### STATED GOAL
Give again, verbatim, the lines between the line that contains "Which objects stayed" and the line that contains "Which object is farthest", counting both ends. Pictures are excluded from the copy.

-- begin DATA FOR THIS TASK --

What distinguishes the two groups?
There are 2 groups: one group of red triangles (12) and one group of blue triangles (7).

-- end DATA FOR THIS TASK --
-- begin DATA FOR THIS TASK --

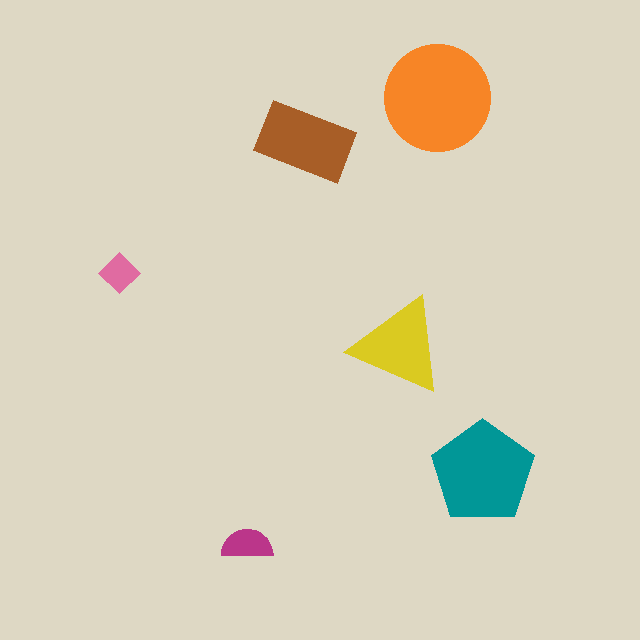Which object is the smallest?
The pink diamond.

-- end DATA FOR THIS TASK --
-- begin DATA FOR THIS TASK --

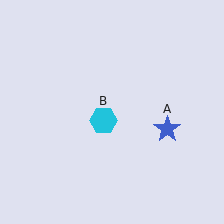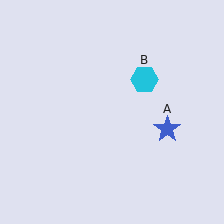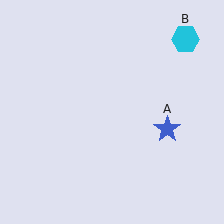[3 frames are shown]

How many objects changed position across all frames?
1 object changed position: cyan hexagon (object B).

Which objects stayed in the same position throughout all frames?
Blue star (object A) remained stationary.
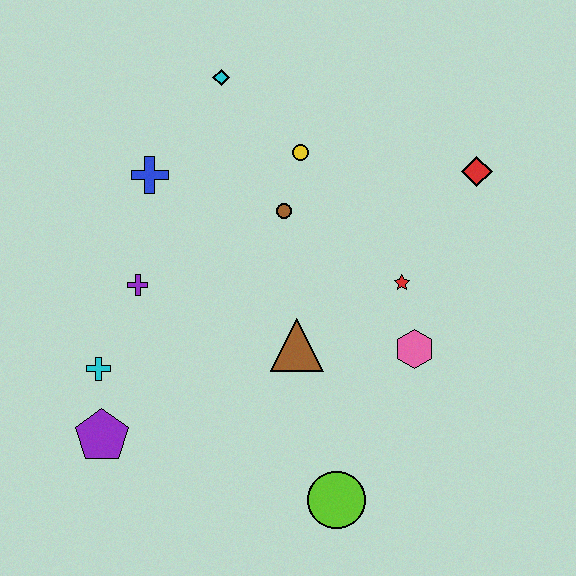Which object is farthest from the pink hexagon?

-- end DATA FOR THIS TASK --

### SOLUTION TO THIS PROBLEM
Which objects stayed in the same position throughout all frames?
Blue star (object A) remained stationary.
Which object is farthest from the pink hexagon?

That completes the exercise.